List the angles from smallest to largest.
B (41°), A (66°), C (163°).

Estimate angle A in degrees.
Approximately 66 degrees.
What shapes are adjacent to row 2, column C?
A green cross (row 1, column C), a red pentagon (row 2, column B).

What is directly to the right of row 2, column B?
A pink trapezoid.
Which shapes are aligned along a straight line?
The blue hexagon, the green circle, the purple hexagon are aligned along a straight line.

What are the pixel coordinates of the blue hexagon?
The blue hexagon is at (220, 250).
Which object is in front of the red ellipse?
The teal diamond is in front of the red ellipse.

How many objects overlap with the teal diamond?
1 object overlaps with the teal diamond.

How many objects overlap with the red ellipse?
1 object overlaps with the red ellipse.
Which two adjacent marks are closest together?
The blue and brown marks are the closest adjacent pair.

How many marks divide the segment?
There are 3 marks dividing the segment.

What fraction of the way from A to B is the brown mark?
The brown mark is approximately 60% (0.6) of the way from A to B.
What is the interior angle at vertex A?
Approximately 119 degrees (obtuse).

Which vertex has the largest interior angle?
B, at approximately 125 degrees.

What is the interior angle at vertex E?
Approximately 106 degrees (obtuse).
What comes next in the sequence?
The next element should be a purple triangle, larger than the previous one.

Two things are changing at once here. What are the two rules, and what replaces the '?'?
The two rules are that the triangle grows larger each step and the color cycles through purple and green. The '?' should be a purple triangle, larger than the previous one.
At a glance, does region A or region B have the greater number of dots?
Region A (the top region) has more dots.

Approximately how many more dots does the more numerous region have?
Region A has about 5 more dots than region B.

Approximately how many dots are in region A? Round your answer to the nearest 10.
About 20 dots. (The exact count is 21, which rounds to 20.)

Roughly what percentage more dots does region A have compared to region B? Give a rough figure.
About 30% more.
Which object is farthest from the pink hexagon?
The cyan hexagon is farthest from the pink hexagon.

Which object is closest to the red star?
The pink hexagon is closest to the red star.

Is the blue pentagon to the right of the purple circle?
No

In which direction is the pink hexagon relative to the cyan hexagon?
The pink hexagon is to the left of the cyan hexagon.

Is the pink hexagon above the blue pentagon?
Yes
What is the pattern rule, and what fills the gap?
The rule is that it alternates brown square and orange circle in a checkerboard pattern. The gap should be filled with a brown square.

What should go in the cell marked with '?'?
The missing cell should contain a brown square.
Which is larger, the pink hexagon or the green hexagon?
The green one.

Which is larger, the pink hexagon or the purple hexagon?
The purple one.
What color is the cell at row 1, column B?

+--

Repeat the listing exactly, from its first line to its last.

◆ WRITTEN RESPONSE
List the angles from smallest to largest.
B (41°), A (66°), C (163°).

Estimate angle A in degrees.
Approximately 66 degrees.
What shapes are adjacent to row 2, column C?
A green cross (row 1, column C), a red pentagon (row 2, column B).

What is directly to the right of row 2, column B?
A pink trapezoid.
Which shapes are aligned along a straight line?
The blue hexagon, the green circle, the purple hexagon are aligned along a straight line.

What are the pixel coordinates of the blue hexagon?
The blue hexagon is at (220, 250).
Which object is in front of the red ellipse?
The teal diamond is in front of the red ellipse.

How many objects overlap with the teal diamond?
1 object overlaps with the teal diamond.

How many objects overlap with the red ellipse?
1 object overlaps with the red ellipse.
Which two adjacent marks are closest together?
The blue and brown marks are the closest adjacent pair.

How many marks divide the segment?
There are 3 marks dividing the segment.

What fraction of the way from A to B is the brown mark?
The brown mark is approximately 60% (0.6) of the way from A to B.
What is the interior angle at vertex A?
Approximately 119 degrees (obtuse).

Which vertex has the largest interior angle?
B, at approximately 125 degrees.

What is the interior angle at vertex E?
Approximately 106 degrees (obtuse).
What comes next in the sequence?
The next element should be a purple triangle, larger than the previous one.

Two things are changing at once here. What are the two rules, and what replaces the '?'?
The two rules are that the triangle grows larger each step and the color cycles through purple and green. The '?' should be a purple triangle, larger than the previous one.
At a glance, does region A or region B have the greater number of dots?
Region A (the top region) has more dots.

Approximately how many more dots does the more numerous region have?
Region A has about 5 more dots than region B.

Approximately how many dots are in region A? Round your answer to the nearest 10.
About 20 dots. (The exact count is 21, which rounds to 20.)

Roughly what percentage more dots does region A have compared to region B? Give a rough figure.
About 30% more.
Which object is farthest from the pink hexagon?
The cyan hexagon is farthest from the pink hexagon.

Which object is closest to the red star?
The pink hexagon is closest to the red star.

Is the blue pentagon to the right of the purple circle?
No

In which direction is the pink hexagon relative to the cyan hexagon?
The pink hexagon is to the left of the cyan hexagon.

Is the pink hexagon above the blue pentagon?
Yes
What is the pattern rule, and what fills the gap?
The rule is that it alternates brown square and orange circle in a checkerboard pattern. The gap should be filled with a brown square.

What should go in the cell marked with '?'?
The missing cell should contain a brown square.
Which is larger, the pink hexagon or the green hexagon?
The green one.

Which is larger, the pink hexagon or the purple hexagon?
The purple one.
What color is the cell at row 1, column B?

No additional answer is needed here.